_What to work on_:
Output the lines of the entries below beginning at the one with "Is the orange line longer or shorter than the red" and ending with the last, exactly as written and without pictures.

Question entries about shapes
>> BEGIN
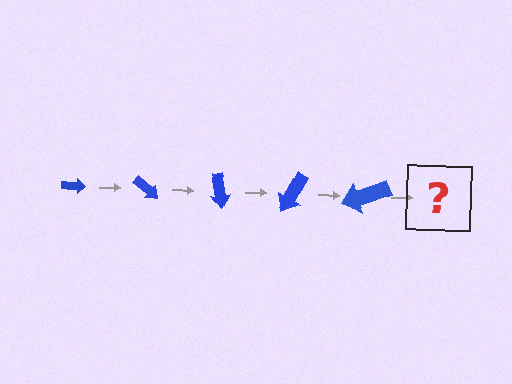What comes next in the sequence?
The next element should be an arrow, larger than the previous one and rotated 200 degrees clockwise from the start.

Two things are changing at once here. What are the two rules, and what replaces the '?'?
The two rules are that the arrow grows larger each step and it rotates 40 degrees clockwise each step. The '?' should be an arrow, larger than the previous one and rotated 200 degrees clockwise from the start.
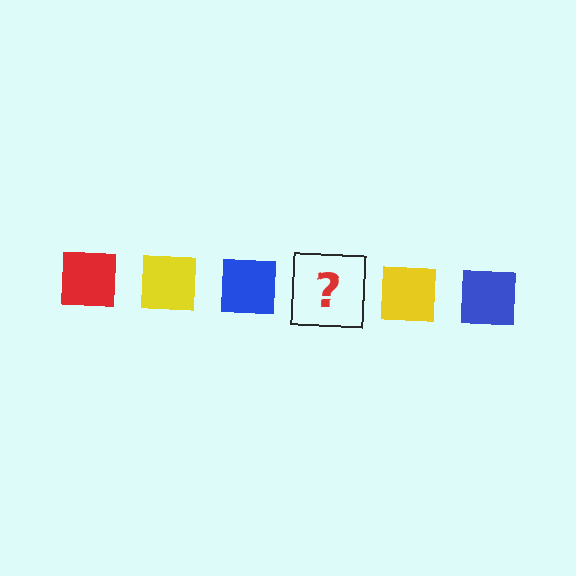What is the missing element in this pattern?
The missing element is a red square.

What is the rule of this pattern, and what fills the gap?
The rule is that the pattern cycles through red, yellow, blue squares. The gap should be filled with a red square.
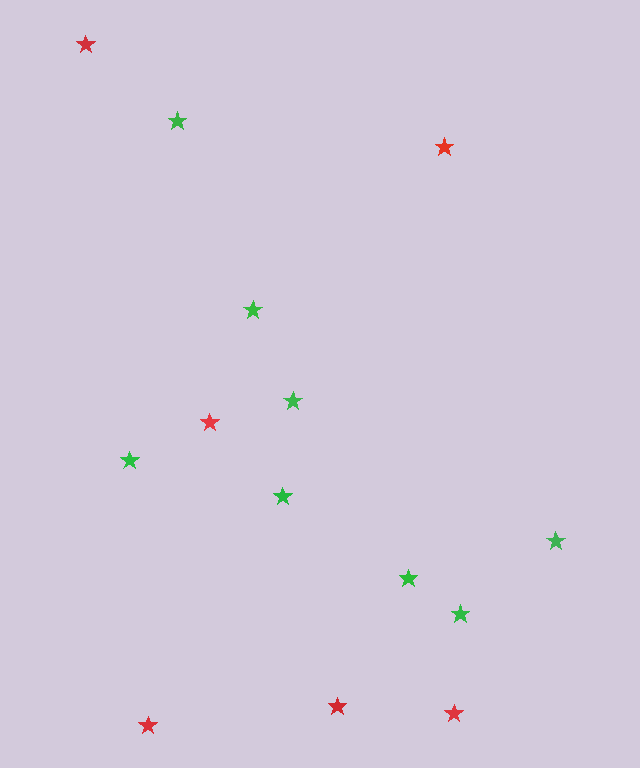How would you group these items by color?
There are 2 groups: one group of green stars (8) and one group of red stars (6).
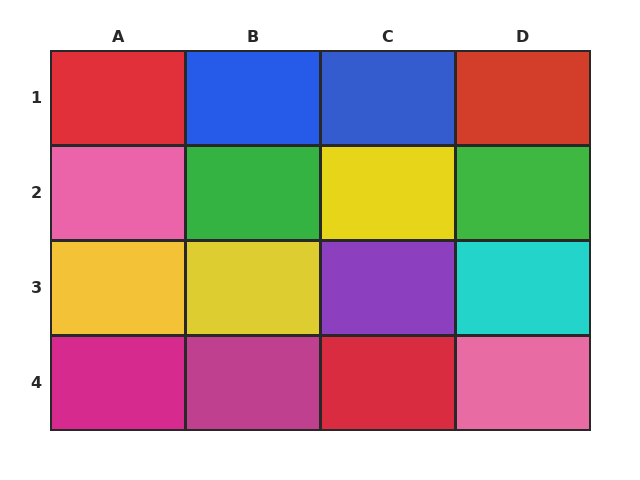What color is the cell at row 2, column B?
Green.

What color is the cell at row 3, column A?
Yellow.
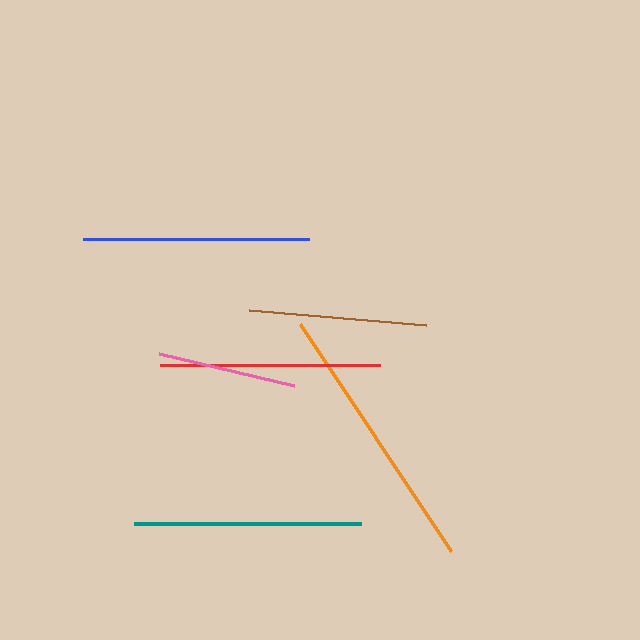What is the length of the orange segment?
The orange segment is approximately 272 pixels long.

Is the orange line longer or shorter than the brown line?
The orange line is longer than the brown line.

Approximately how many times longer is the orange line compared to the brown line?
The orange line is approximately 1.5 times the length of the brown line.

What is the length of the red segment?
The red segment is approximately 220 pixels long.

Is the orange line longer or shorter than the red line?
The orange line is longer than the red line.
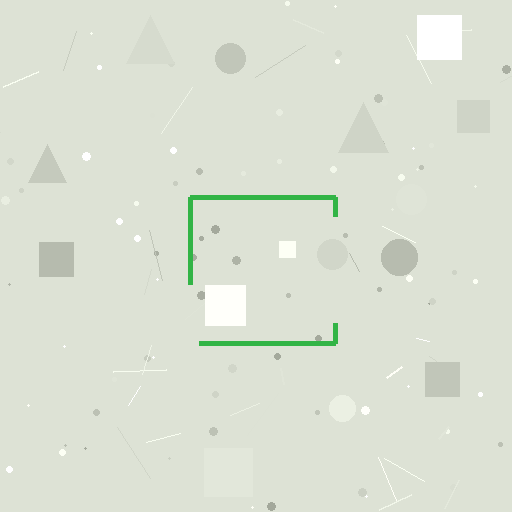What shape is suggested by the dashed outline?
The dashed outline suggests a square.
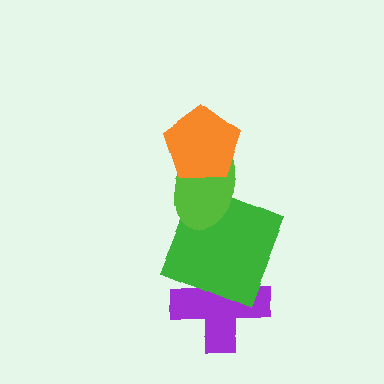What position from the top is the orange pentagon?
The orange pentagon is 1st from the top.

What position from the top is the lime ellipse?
>> END
_Solution_:
Is the orange line longer or shorter than the red line?
The orange line is longer than the red line.
What shape is suggested by the dashed outline?
The dashed outline suggests a square.
What position from the top is the orange pentagon?
The orange pentagon is 1st from the top.

What position from the top is the lime ellipse?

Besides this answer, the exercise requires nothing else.